(Questions about pictured shapes)
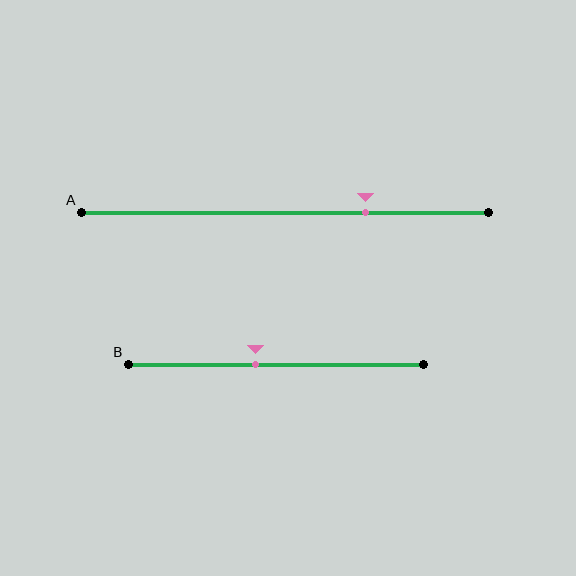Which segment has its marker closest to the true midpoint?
Segment B has its marker closest to the true midpoint.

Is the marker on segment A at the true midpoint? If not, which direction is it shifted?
No, the marker on segment A is shifted to the right by about 20% of the segment length.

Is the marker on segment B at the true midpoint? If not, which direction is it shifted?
No, the marker on segment B is shifted to the left by about 7% of the segment length.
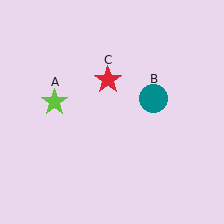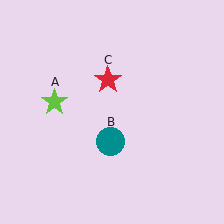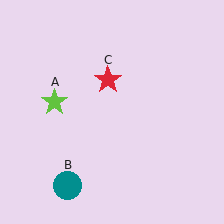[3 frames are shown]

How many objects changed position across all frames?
1 object changed position: teal circle (object B).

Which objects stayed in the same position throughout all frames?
Lime star (object A) and red star (object C) remained stationary.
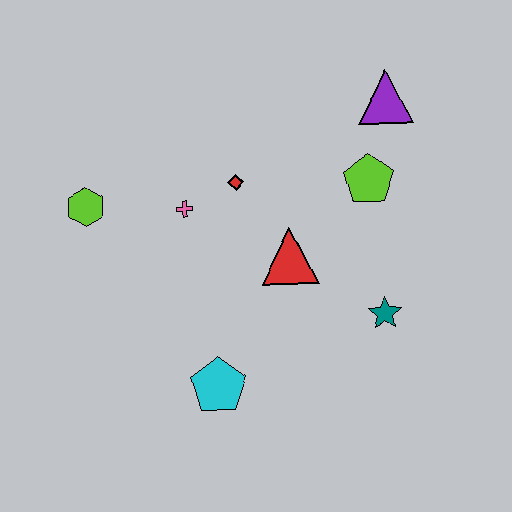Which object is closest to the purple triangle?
The lime pentagon is closest to the purple triangle.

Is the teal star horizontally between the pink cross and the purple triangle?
Yes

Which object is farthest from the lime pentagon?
The lime hexagon is farthest from the lime pentagon.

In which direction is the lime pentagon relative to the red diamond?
The lime pentagon is to the right of the red diamond.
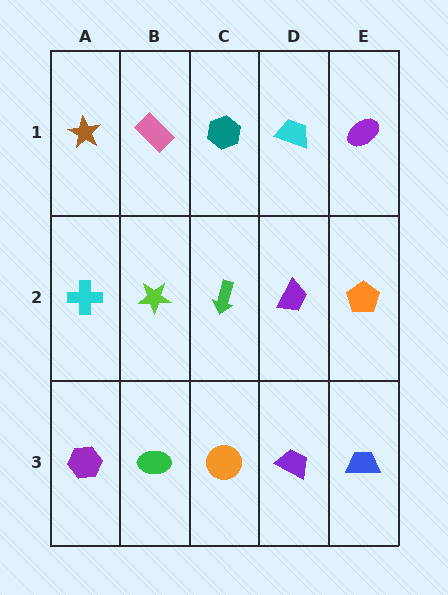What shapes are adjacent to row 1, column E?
An orange pentagon (row 2, column E), a cyan trapezoid (row 1, column D).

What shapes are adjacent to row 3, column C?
A green arrow (row 2, column C), a green ellipse (row 3, column B), a purple trapezoid (row 3, column D).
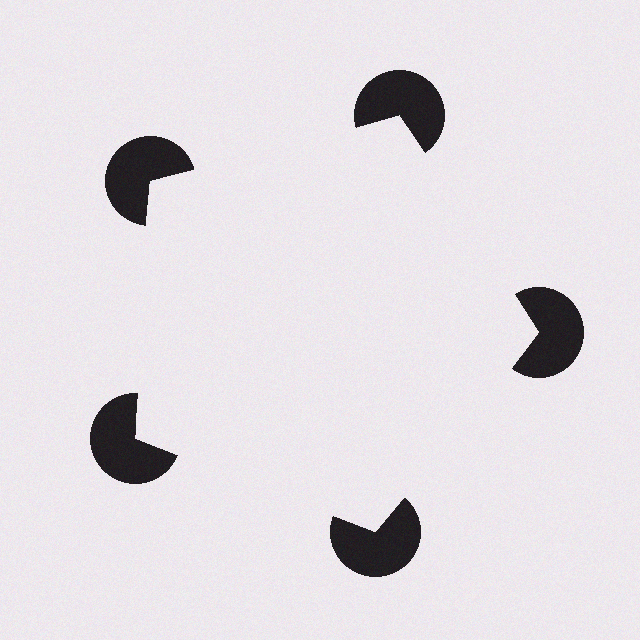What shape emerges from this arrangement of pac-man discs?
An illusory pentagon — its edges are inferred from the aligned wedge cuts in the pac-man discs, not physically drawn.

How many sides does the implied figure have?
5 sides.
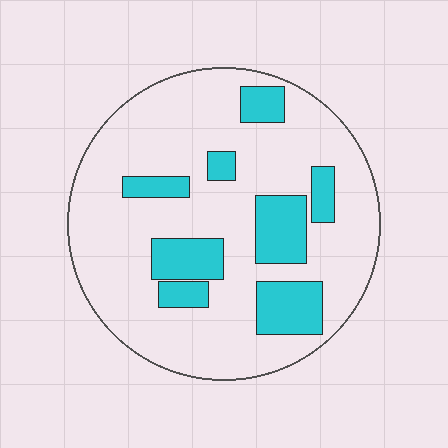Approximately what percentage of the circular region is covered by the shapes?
Approximately 20%.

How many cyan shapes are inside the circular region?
8.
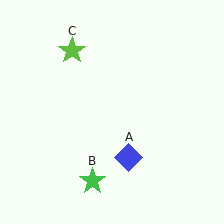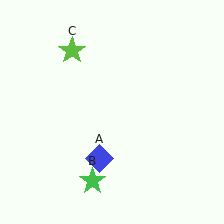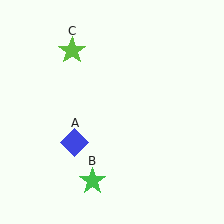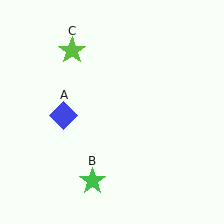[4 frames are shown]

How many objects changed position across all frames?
1 object changed position: blue diamond (object A).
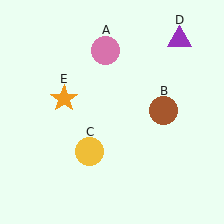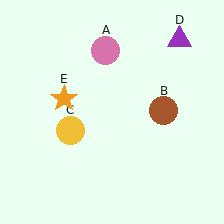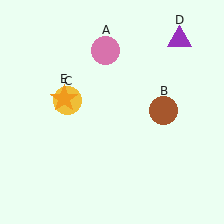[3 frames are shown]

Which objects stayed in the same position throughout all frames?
Pink circle (object A) and brown circle (object B) and purple triangle (object D) and orange star (object E) remained stationary.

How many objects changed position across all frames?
1 object changed position: yellow circle (object C).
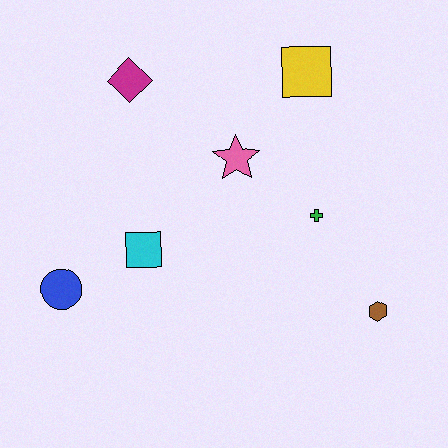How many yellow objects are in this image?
There is 1 yellow object.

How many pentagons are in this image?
There are no pentagons.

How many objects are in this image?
There are 7 objects.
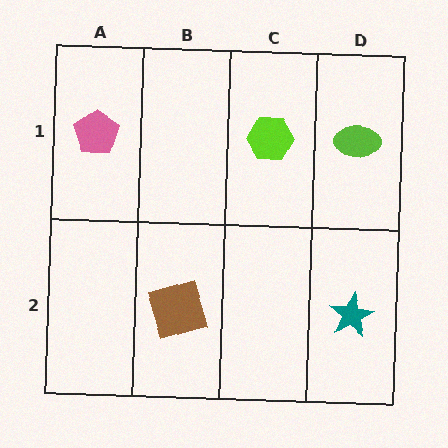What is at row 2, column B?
A brown square.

== AIM ==
Copy the records exactly. Skip the pictures.

== RIGHT ANSWER ==
Which segment has its marker closest to the true midpoint?
Segment B has its marker closest to the true midpoint.

Is the marker on segment A at the true midpoint? If not, which direction is it shifted?
No, the marker on segment A is shifted to the right by about 20% of the segment length.

Is the marker on segment B at the true midpoint? If not, which direction is it shifted?
No, the marker on segment B is shifted to the left by about 7% of the segment length.
[3 frames are shown]

How many objects changed position across all frames?
1 object changed position: teal circle (object B).

Which objects stayed in the same position throughout all frames?
Lime star (object A) and red star (object C) remained stationary.
Which object is closest to the purple triangle?
The lime pentagon is closest to the purple triangle.

Is the teal star horizontally between the pink cross and the purple triangle?
Yes

Which object is farthest from the lime pentagon?
The lime hexagon is farthest from the lime pentagon.

In which direction is the lime pentagon relative to the red diamond?
The lime pentagon is to the right of the red diamond.
What shapes are adjacent to row 1, column E?
An orange pentagon (row 2, column E), a cyan trapezoid (row 1, column D).

What shapes are adjacent to row 3, column C?
A green arrow (row 2, column C), a green ellipse (row 3, column B), a purple trapezoid (row 3, column D).
What shape emerges from this arrangement of pac-man discs?
An illusory pentagon — its edges are inferred from the aligned wedge cuts in the pac-man discs, not physically drawn.

How many sides does the implied figure have?
5 sides.
Approximately what percentage of the circular region is covered by the shapes?
Approximately 20%.

How many cyan shapes are inside the circular region?
8.
[4 frames are shown]

How many objects changed position across all frames?
1 object changed position: blue diamond (object A).
[3 frames are shown]

Which objects stayed in the same position throughout all frames?
Pink circle (object A) and brown circle (object B) and purple triangle (object D) and orange star (object E) remained stationary.

How many objects changed position across all frames?
1 object changed position: yellow circle (object C).
How many yellow objects are in this image?
There is 1 yellow object.

How many pentagons are in this image?
There are no pentagons.

How many objects are in this image?
There are 7 objects.
What is at row 2, column B?
A brown square.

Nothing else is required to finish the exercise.